* Start Given entries *

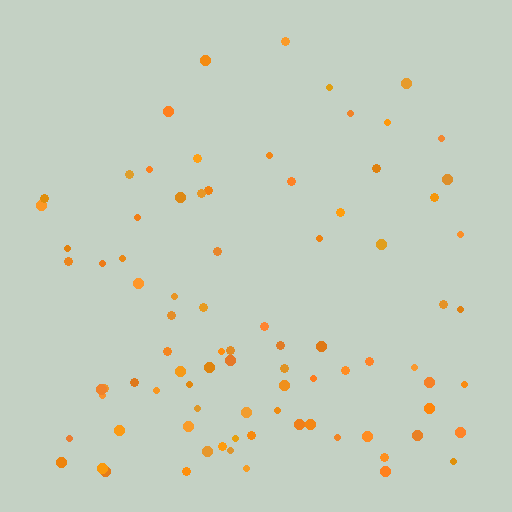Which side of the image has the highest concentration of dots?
The bottom.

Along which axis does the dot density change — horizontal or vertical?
Vertical.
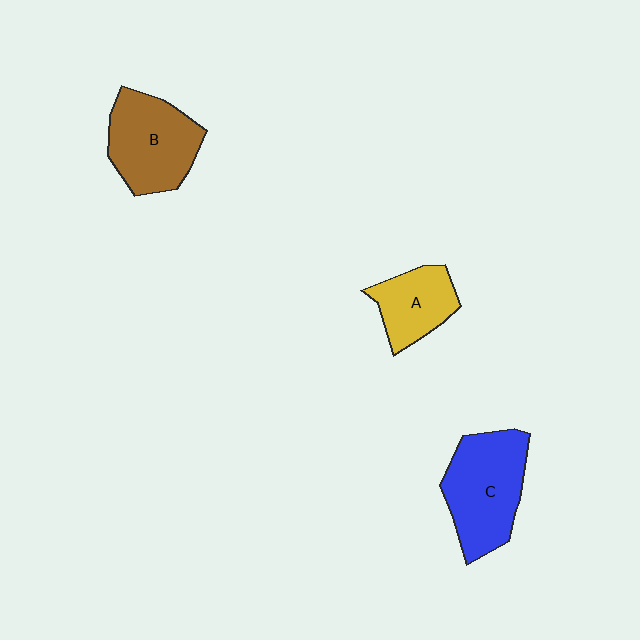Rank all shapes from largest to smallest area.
From largest to smallest: C (blue), B (brown), A (yellow).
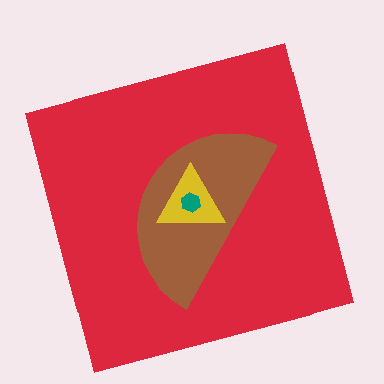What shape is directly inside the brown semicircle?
The yellow triangle.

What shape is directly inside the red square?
The brown semicircle.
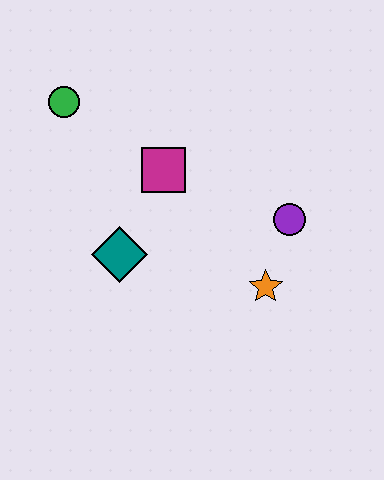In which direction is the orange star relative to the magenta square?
The orange star is below the magenta square.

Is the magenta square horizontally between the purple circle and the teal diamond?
Yes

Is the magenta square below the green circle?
Yes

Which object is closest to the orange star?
The purple circle is closest to the orange star.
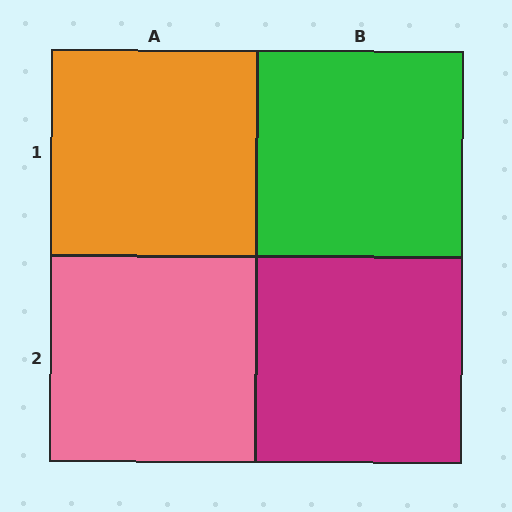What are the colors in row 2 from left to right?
Pink, magenta.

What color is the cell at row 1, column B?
Green.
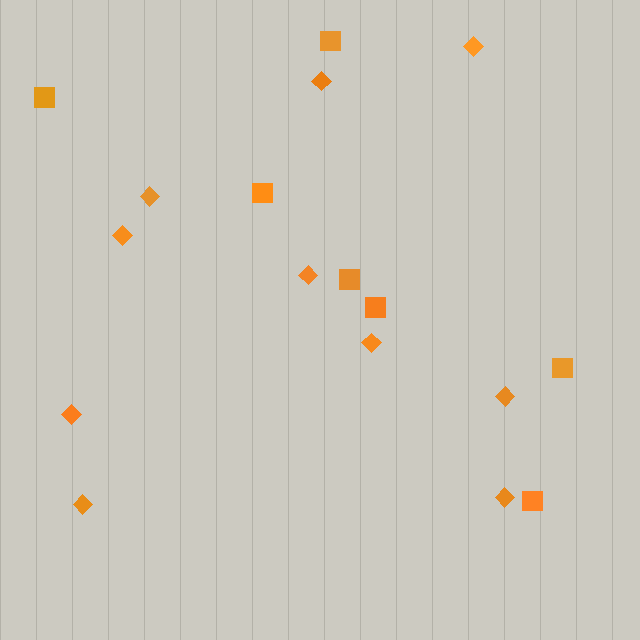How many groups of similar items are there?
There are 2 groups: one group of squares (7) and one group of diamonds (10).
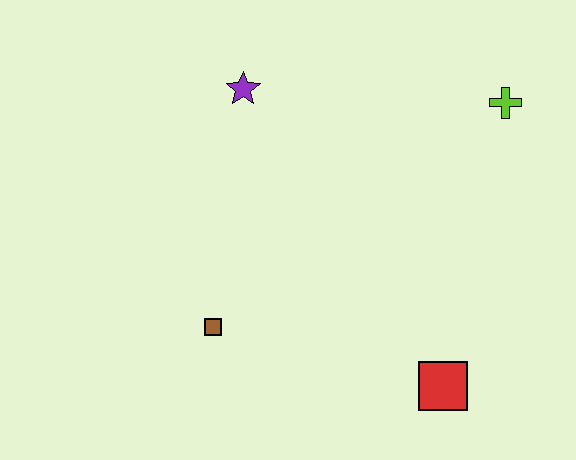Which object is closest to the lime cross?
The purple star is closest to the lime cross.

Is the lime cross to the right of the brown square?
Yes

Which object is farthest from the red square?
The purple star is farthest from the red square.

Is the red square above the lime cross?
No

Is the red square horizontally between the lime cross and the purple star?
Yes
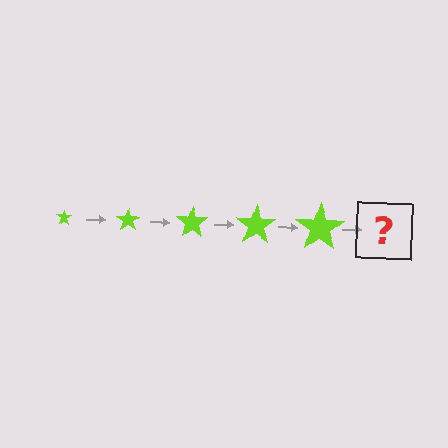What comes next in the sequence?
The next element should be a lime star, larger than the previous one.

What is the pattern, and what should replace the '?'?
The pattern is that the star gets progressively larger each step. The '?' should be a lime star, larger than the previous one.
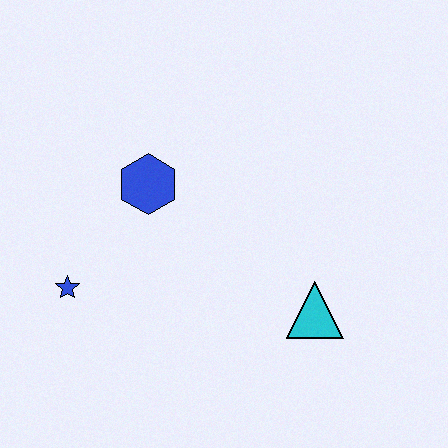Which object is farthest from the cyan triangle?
The blue star is farthest from the cyan triangle.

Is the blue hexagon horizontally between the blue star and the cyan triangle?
Yes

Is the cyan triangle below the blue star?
Yes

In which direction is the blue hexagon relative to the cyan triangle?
The blue hexagon is to the left of the cyan triangle.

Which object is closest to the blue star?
The blue hexagon is closest to the blue star.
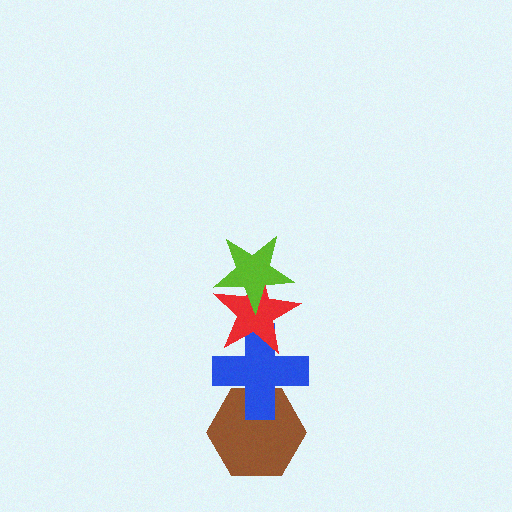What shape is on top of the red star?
The lime star is on top of the red star.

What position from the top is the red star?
The red star is 2nd from the top.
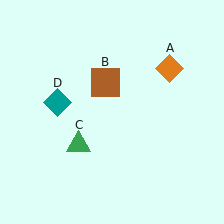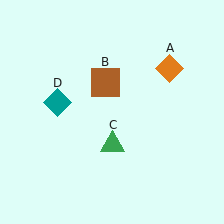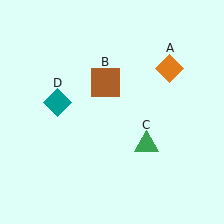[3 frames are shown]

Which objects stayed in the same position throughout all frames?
Orange diamond (object A) and brown square (object B) and teal diamond (object D) remained stationary.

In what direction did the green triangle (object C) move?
The green triangle (object C) moved right.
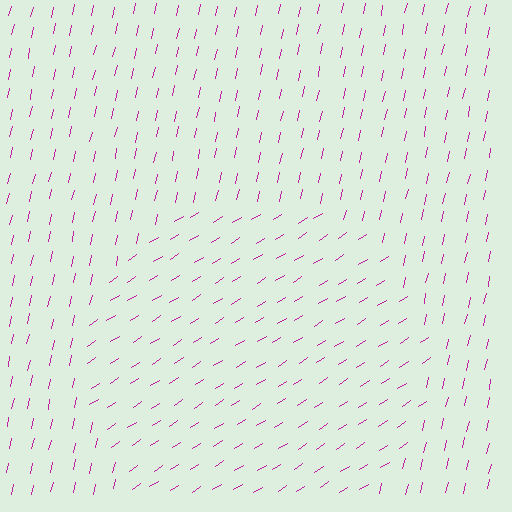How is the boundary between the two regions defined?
The boundary is defined purely by a change in line orientation (approximately 45 degrees difference). All lines are the same color and thickness.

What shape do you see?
I see a circle.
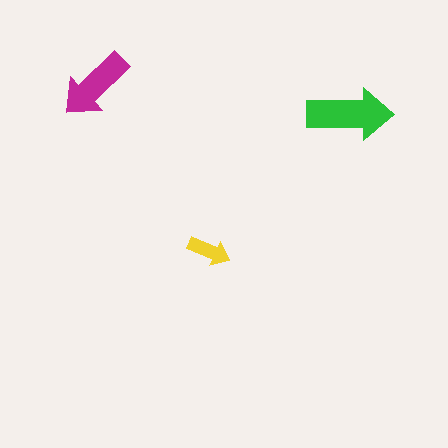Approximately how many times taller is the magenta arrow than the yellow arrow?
About 2 times taller.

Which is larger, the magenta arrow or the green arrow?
The green one.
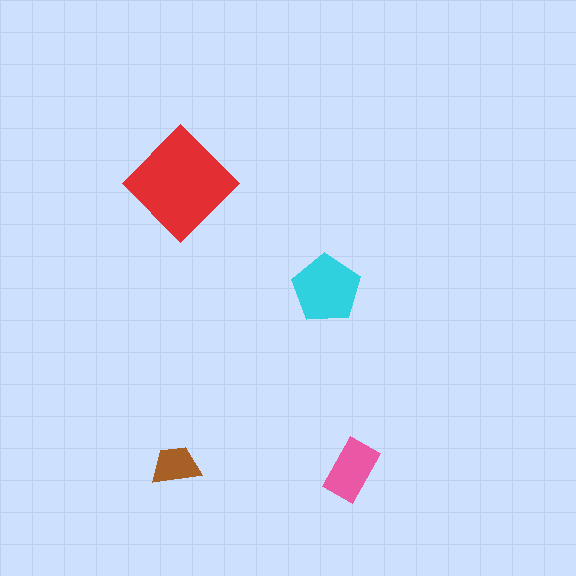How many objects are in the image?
There are 4 objects in the image.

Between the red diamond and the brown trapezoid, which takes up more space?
The red diamond.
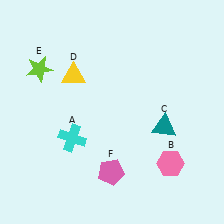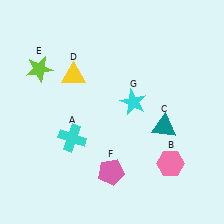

* End Given entries *

→ Given task:
Quote each record exactly as it stands, minus the pictures.

→ Problem solution:
Which side of the image has the highest concentration of dots?
The bottom.

Along which axis does the dot density change — horizontal or vertical?
Vertical.
Rank all shapes from largest to smallest area.
From largest to smallest: C (blue), B (brown), A (yellow).
What shape is directly inside the brown semicircle?
The yellow triangle.

What shape is directly inside the red square?
The brown semicircle.
In which direction is the orange star relative to the magenta square?
The orange star is below the magenta square.

Is the magenta square horizontally between the purple circle and the teal diamond?
Yes

Is the magenta square below the green circle?
Yes

Which object is closest to the orange star?
The purple circle is closest to the orange star.
What are the colors in row 2 from left to right?
Pink, magenta.

What color is the cell at row 1, column B?
Green.
How many groups of similar items are there?
There are 2 groups: one group of squares (7) and one group of diamonds (10).
Which object is closest to the lime cross?
The purple star is closest to the lime cross.

Is the lime cross to the right of the brown square?
Yes

Which object is farthest from the red square?
The purple star is farthest from the red square.

Is the red square above the lime cross?
No

Is the red square horizontally between the lime cross and the purple star?
Yes
What comes next in the sequence?
The next element should be a lime star, larger than the previous one.

What is the pattern, and what should replace the '?'?
The pattern is that the star gets progressively larger each step. The '?' should be a lime star, larger than the previous one.
Which object is farthest from the cyan triangle?
The blue star is farthest from the cyan triangle.

Is the blue hexagon horizontally between the blue star and the cyan triangle?
Yes

Is the cyan triangle below the blue star?
Yes

In which direction is the blue hexagon relative to the cyan triangle?
The blue hexagon is to the left of the cyan triangle.

Which object is closest to the blue star?
The blue hexagon is closest to the blue star.
What shape is on top of the red star?
The lime star is on top of the red star.

What position from the top is the red star?
The red star is 2nd from the top.
[3 frames are shown]

Which objects stayed in the same position throughout all frames?
Orange diamond (object A) and brown square (object B) and teal diamond (object D) remained stationary.

In what direction did the green triangle (object C) move?
The green triangle (object C) moved right.
How is the boundary between the two regions defined?
The boundary is defined purely by a change in line orientation (approximately 45 degrees difference). All lines are the same color and thickness.

What shape do you see?
I see a circle.
Approximately how many times taller is the magenta arrow than the yellow arrow?
About 2 times taller.

Which is larger, the magenta arrow or the green arrow?
The green one.
How many objects are in the image?
There are 4 objects in the image.

Between the red diamond and the brown trapezoid, which takes up more space?
The red diamond.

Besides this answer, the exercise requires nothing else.